| Assignment |
All lines from the one with "What is directly" to the end of the data: return those exactly, and only those.

^^^^

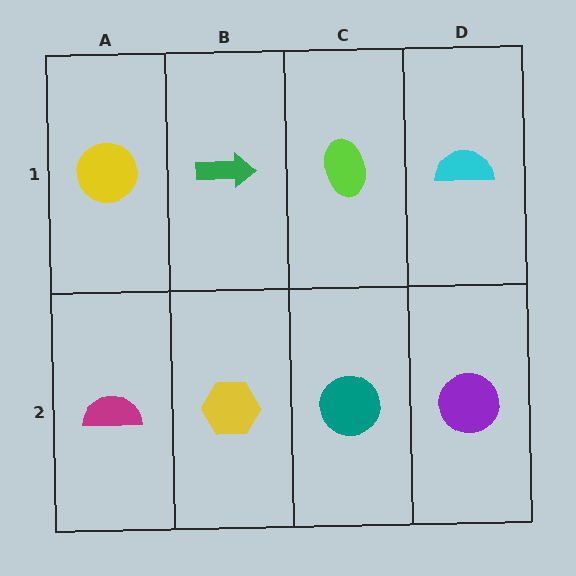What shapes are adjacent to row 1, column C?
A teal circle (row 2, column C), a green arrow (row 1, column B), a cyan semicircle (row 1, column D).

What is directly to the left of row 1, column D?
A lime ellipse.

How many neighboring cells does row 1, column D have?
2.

^^^^

| Result |
What is directly to the left of row 1, column D?
A lime ellipse.

How many neighboring cells does row 1, column D have?
2.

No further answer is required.